PROBLEM =>
Your task is to return the span of lines beginning at the one with "Which objects changed color?" and ending at the last line of the data, exactly as it stands.

* * * *

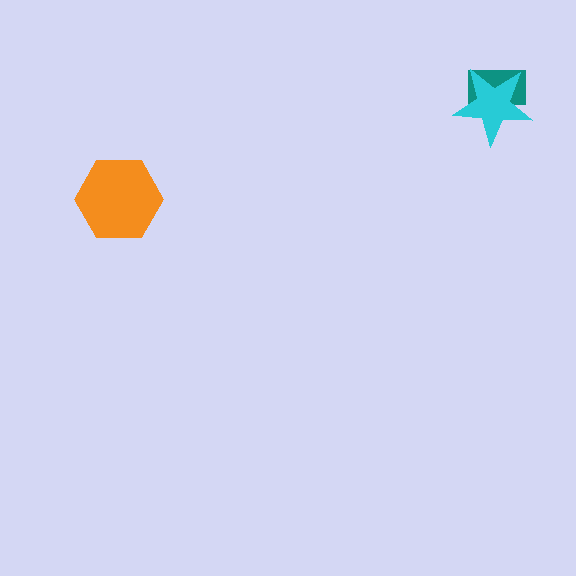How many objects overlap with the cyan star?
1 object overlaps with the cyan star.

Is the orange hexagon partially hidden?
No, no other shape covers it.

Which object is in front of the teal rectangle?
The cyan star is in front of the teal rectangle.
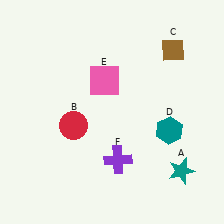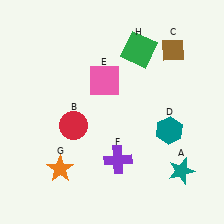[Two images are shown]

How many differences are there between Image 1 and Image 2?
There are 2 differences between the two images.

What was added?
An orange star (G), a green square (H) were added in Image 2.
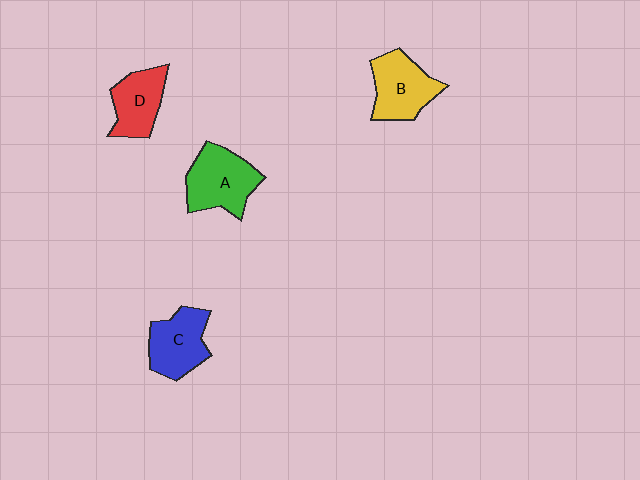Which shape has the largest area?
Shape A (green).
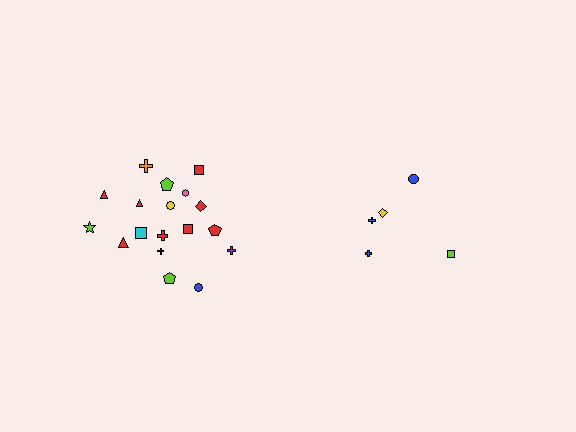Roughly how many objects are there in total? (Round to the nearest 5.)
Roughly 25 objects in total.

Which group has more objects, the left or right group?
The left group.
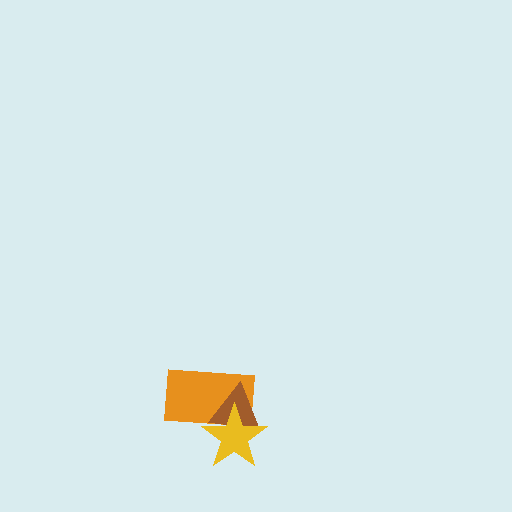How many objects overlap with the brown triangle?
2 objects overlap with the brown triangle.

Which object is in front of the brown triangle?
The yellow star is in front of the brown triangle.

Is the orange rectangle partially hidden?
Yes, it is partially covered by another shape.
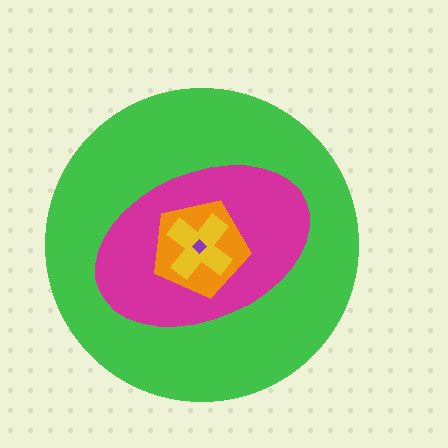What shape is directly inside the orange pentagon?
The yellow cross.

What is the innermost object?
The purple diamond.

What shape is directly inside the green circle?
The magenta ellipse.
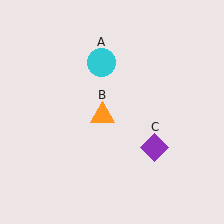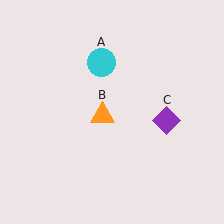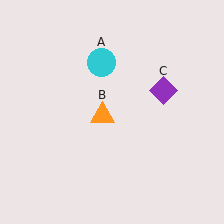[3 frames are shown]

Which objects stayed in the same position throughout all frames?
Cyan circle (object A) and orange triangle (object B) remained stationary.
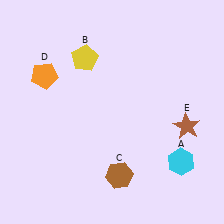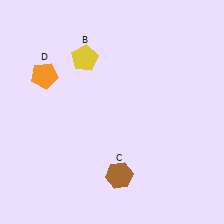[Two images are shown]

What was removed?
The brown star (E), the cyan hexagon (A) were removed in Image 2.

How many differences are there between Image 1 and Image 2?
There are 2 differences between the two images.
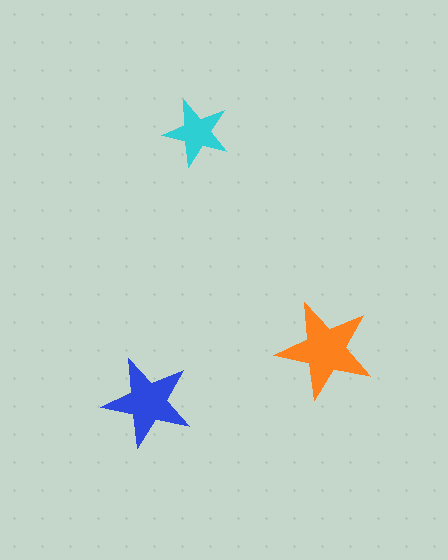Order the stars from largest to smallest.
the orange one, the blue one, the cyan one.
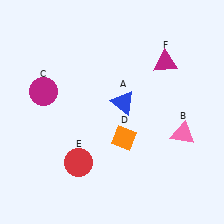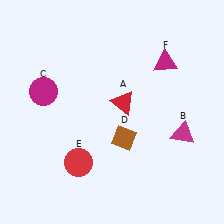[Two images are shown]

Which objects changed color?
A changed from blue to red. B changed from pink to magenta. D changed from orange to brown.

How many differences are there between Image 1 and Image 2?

* * * *

COMPLETE ANSWER =>
Which objects changed color?
A changed from blue to red. B changed from pink to magenta. D changed from orange to brown.

How many differences are there between Image 1 and Image 2?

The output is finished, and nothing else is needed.